Problem details →
Repeat the lines from the one containing "In which direction is the orange" through the last line of the data, exactly, pictures omitted.

┄┄┄┄┄┄

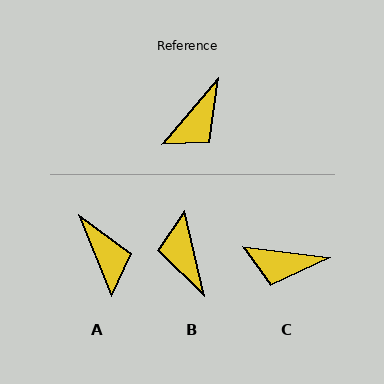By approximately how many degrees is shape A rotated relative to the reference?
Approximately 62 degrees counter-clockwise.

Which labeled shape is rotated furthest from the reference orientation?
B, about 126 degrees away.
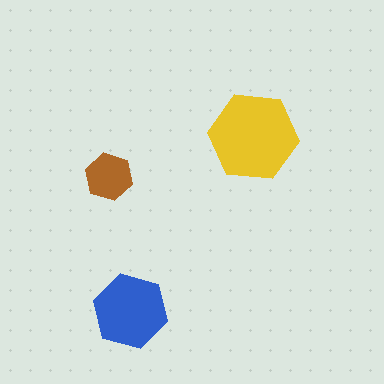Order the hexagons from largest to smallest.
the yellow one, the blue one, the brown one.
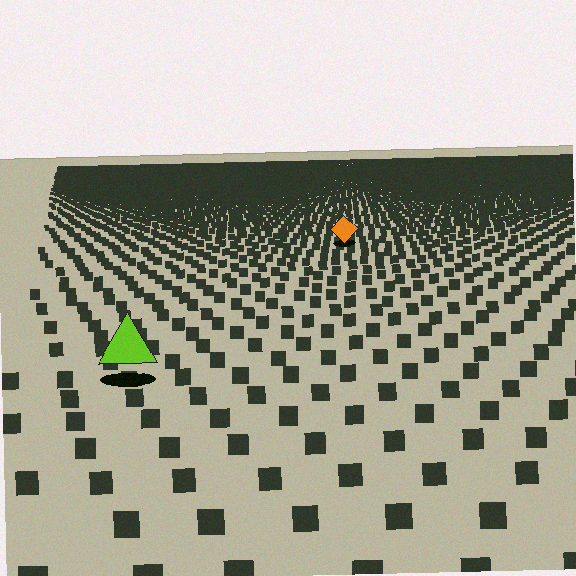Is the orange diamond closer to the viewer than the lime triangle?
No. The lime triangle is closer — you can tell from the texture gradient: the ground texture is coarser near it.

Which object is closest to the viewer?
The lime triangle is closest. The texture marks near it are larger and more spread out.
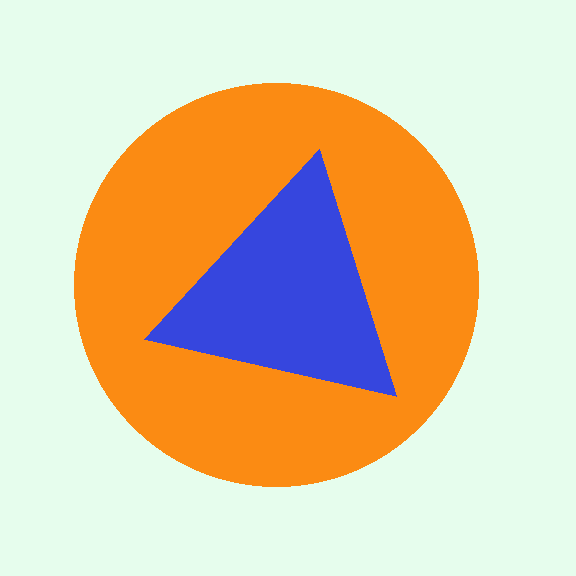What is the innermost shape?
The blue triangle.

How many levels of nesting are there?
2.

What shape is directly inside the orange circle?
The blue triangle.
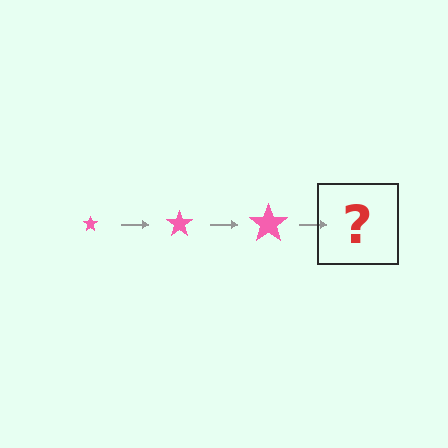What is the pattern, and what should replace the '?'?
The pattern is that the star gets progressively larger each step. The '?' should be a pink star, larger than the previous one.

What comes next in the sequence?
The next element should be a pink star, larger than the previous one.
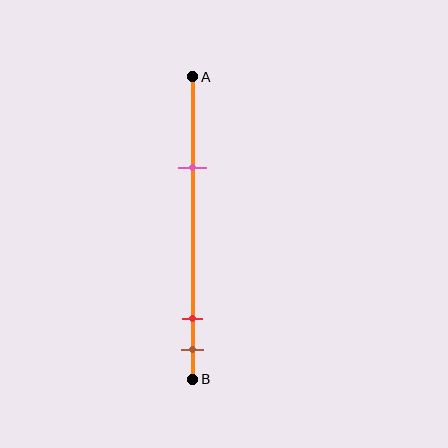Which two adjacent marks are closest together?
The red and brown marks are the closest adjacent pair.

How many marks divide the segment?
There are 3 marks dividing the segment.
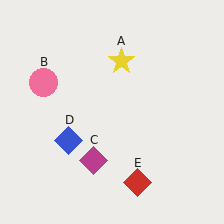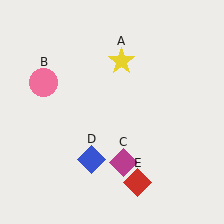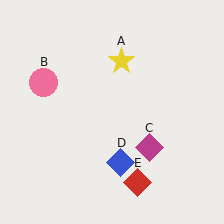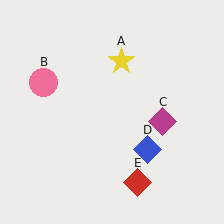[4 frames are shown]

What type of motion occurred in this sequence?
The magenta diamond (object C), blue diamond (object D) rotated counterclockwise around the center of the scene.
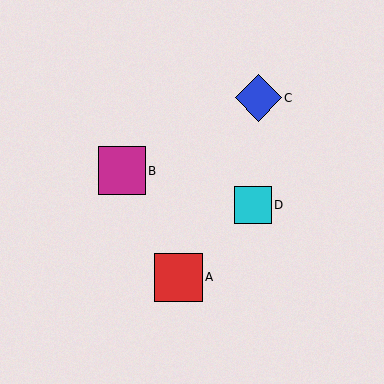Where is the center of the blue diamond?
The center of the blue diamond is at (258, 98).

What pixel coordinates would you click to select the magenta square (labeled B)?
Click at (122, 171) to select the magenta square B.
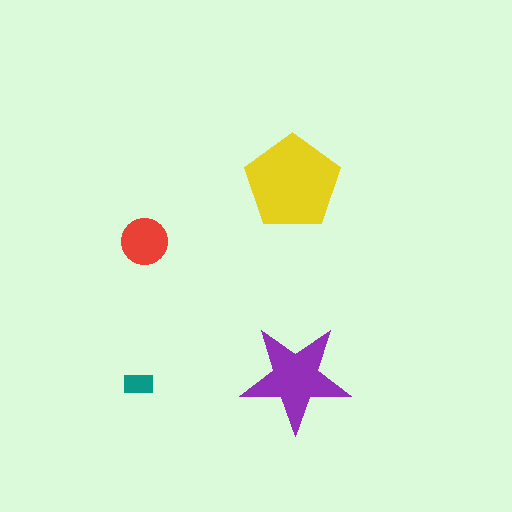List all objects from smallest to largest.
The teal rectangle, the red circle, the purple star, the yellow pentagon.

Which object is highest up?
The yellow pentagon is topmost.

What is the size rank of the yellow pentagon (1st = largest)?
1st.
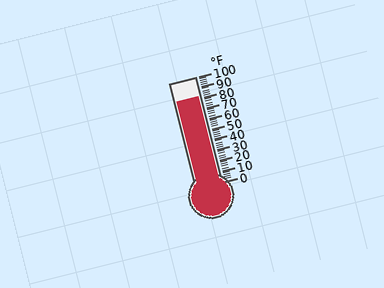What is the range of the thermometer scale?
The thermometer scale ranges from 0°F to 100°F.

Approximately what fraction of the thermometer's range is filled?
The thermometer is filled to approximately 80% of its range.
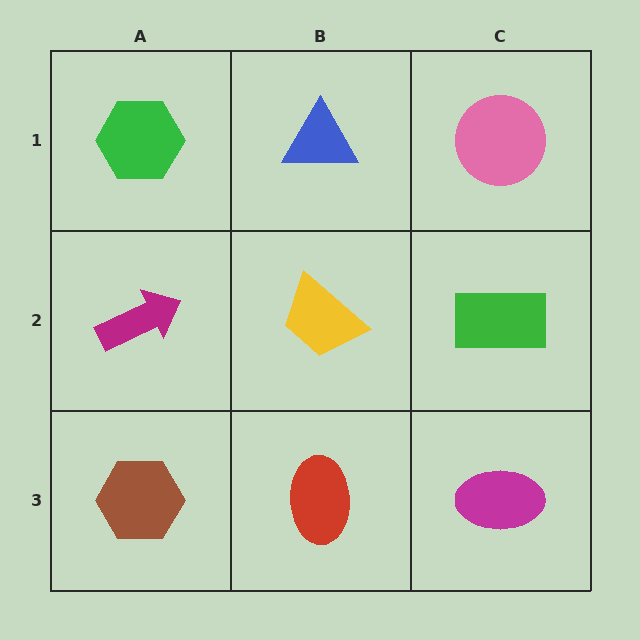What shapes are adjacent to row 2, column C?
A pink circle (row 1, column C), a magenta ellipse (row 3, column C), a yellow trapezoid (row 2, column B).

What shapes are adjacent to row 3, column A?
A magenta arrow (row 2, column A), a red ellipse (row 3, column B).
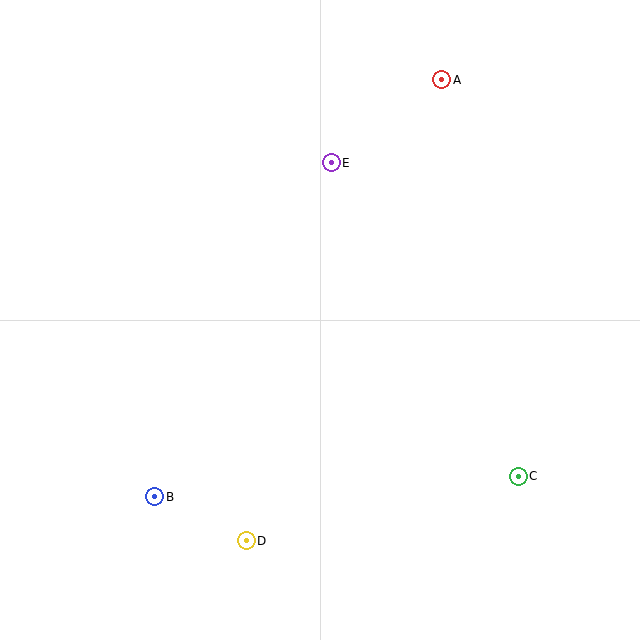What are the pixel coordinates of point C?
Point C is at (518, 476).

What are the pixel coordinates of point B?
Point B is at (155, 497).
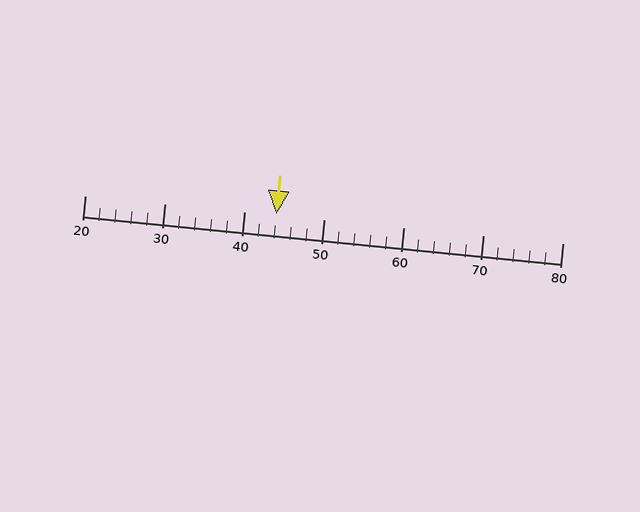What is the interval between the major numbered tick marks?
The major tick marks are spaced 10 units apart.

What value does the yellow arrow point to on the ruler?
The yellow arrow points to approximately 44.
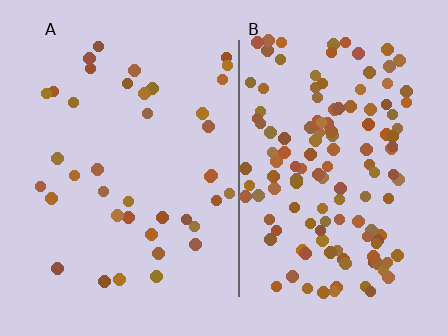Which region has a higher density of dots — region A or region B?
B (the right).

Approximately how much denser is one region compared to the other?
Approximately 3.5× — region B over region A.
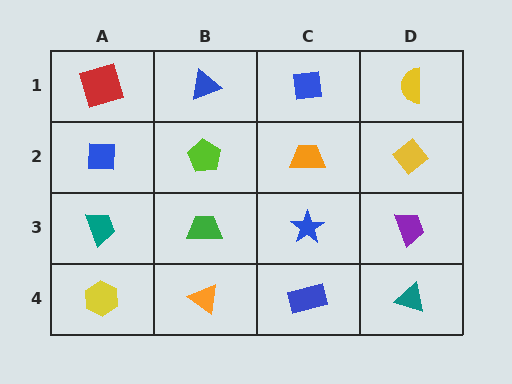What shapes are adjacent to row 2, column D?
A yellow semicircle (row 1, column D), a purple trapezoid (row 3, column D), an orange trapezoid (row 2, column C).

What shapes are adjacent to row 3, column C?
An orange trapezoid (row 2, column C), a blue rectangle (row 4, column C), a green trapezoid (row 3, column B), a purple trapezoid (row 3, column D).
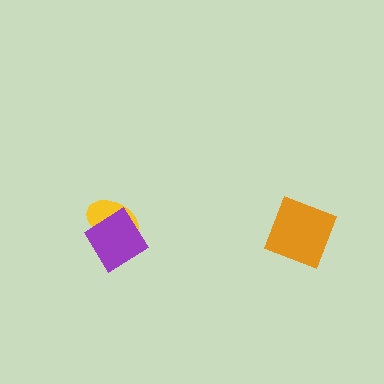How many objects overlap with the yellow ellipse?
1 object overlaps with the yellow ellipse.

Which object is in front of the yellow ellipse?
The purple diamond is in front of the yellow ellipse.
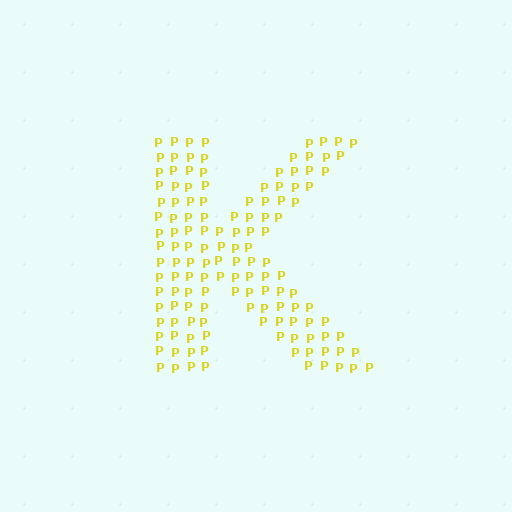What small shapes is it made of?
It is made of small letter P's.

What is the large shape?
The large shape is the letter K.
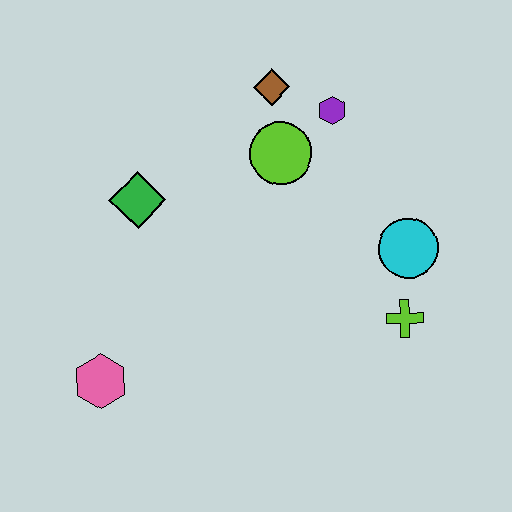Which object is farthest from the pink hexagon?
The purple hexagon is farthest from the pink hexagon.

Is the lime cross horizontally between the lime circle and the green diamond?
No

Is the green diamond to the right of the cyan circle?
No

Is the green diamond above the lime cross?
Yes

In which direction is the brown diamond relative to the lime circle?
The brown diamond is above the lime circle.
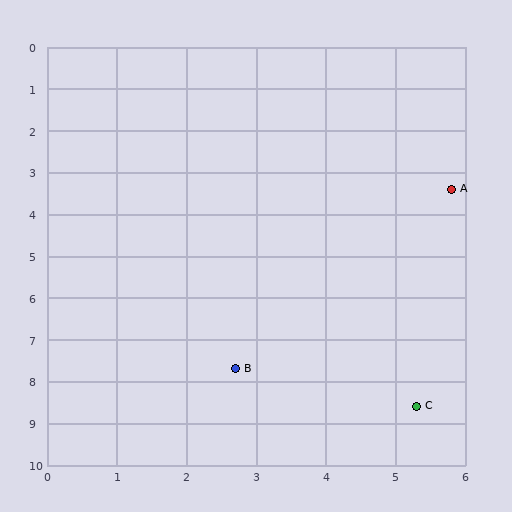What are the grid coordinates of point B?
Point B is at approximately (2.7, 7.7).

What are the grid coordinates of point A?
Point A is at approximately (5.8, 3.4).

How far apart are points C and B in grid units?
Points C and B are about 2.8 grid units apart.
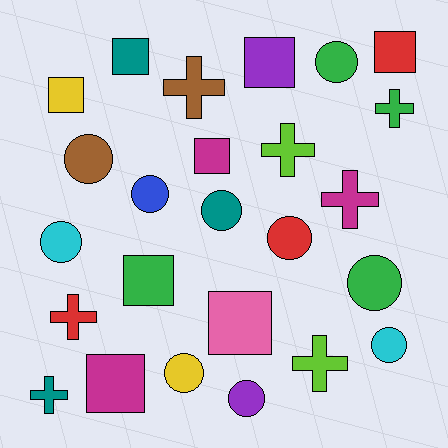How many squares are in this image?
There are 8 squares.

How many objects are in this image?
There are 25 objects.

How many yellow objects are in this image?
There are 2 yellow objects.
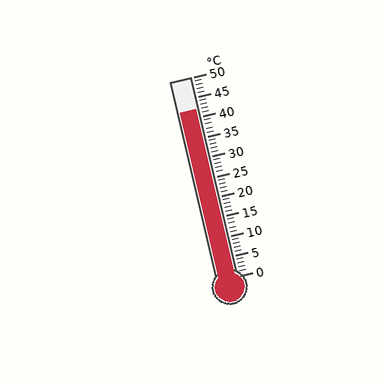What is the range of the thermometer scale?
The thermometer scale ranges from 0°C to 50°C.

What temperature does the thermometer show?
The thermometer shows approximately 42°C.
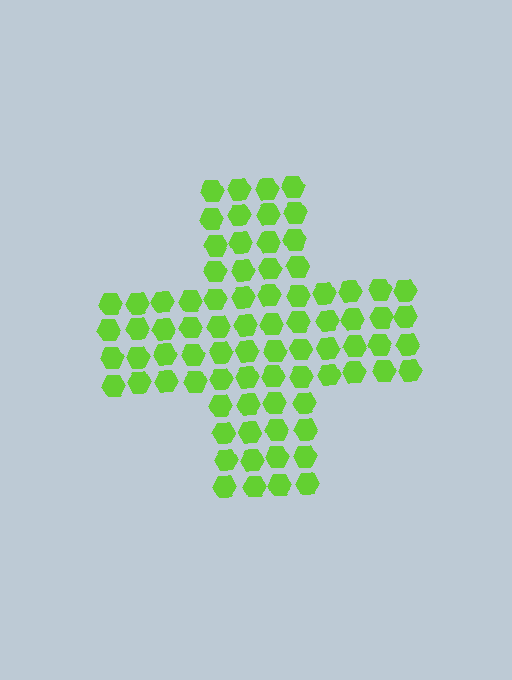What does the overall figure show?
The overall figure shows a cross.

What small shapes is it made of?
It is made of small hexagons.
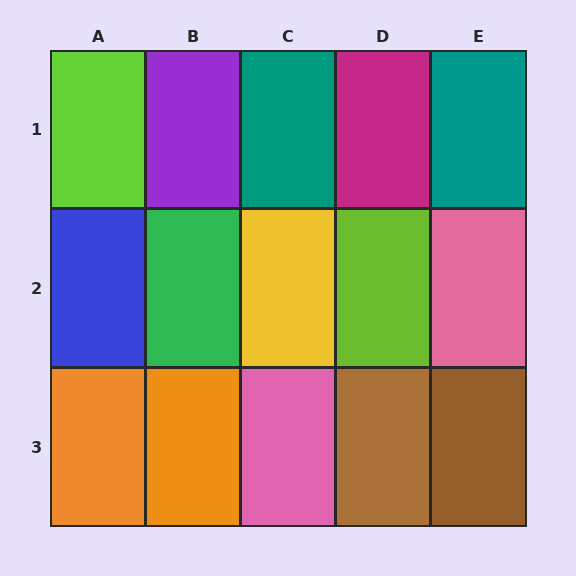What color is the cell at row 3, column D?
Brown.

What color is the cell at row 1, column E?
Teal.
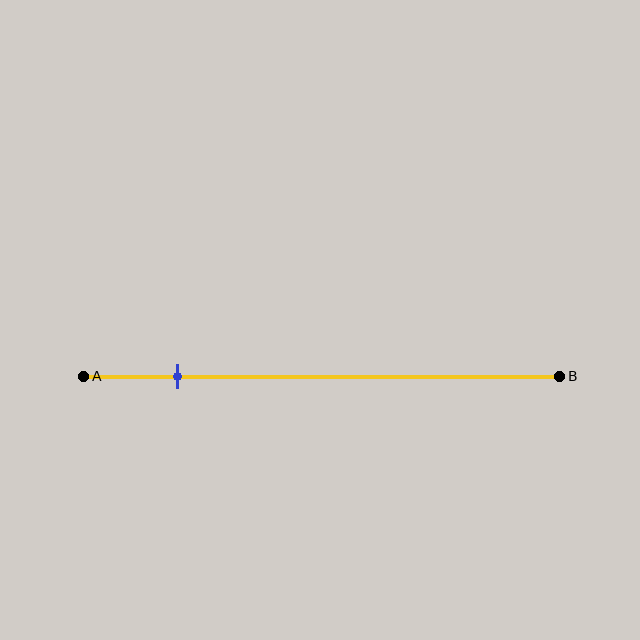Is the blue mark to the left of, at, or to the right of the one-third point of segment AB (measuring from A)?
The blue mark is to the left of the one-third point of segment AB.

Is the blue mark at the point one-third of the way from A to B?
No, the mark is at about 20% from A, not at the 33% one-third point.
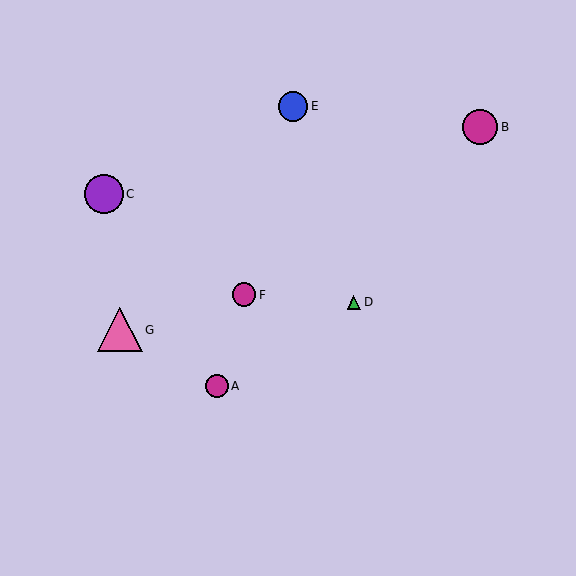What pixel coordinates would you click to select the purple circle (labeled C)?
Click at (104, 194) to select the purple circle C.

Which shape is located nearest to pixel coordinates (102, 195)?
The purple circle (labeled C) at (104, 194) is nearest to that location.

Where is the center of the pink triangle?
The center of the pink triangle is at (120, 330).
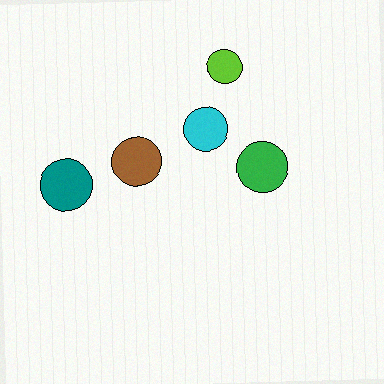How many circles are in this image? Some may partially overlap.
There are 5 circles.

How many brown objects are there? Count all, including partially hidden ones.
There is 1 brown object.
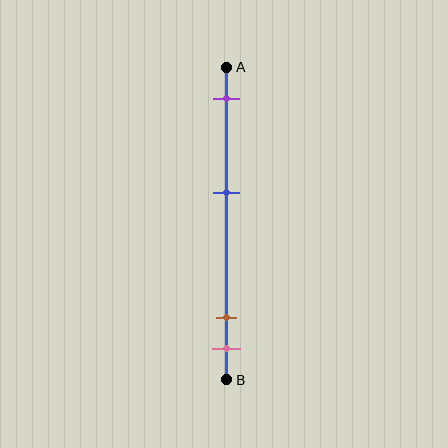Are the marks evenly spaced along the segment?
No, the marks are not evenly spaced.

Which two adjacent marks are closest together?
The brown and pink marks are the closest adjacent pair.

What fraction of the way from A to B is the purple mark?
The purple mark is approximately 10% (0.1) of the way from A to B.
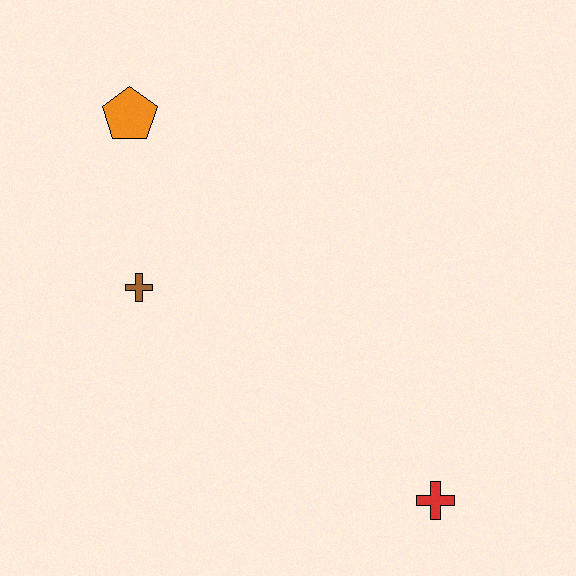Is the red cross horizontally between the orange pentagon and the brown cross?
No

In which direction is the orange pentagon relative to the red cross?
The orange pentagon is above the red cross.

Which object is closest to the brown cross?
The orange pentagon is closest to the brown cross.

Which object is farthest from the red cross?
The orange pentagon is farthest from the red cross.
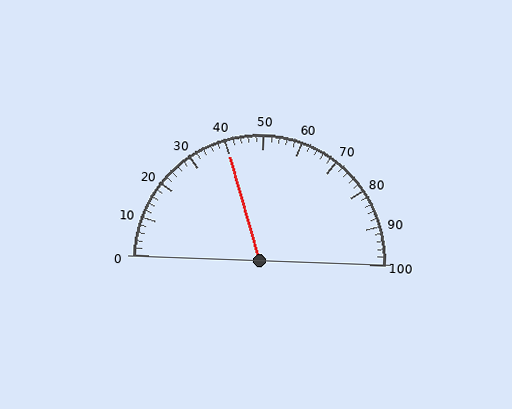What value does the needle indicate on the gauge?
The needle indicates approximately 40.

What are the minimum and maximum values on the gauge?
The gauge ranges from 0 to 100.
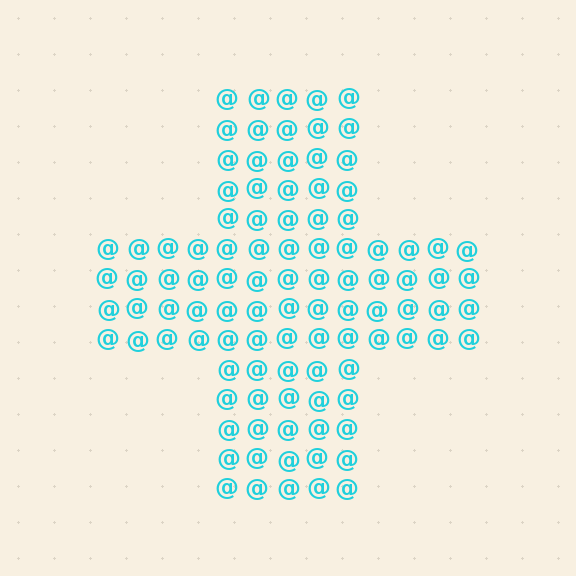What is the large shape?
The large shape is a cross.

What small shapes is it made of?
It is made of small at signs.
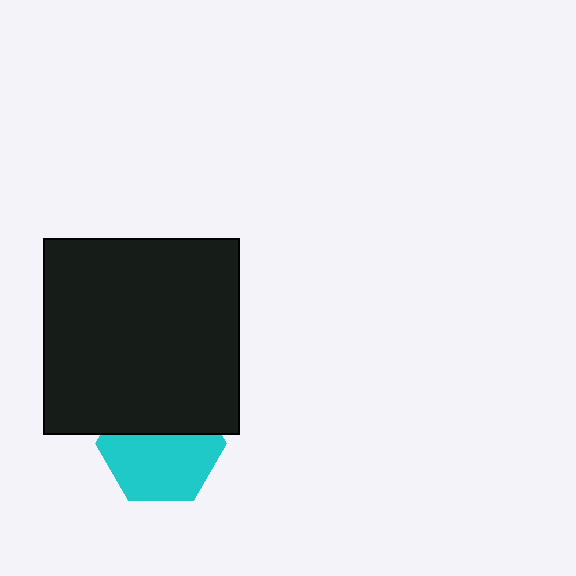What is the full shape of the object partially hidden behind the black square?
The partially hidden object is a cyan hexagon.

┄┄┄┄┄┄

Final answer →
In which direction is the orange pentagon relative to the red cross?
The orange pentagon is above the red cross.

Which object is closest to the brown cross?
The orange pentagon is closest to the brown cross.

Which object is farthest from the red cross?
The orange pentagon is farthest from the red cross.
What value does the needle indicate on the gauge?
The needle indicates approximately 40.

What are the minimum and maximum values on the gauge?
The gauge ranges from 0 to 100.
What is the large shape?
The large shape is a cross.

What small shapes is it made of?
It is made of small at signs.
What is the full shape of the object partially hidden behind the black square?
The partially hidden object is a cyan hexagon.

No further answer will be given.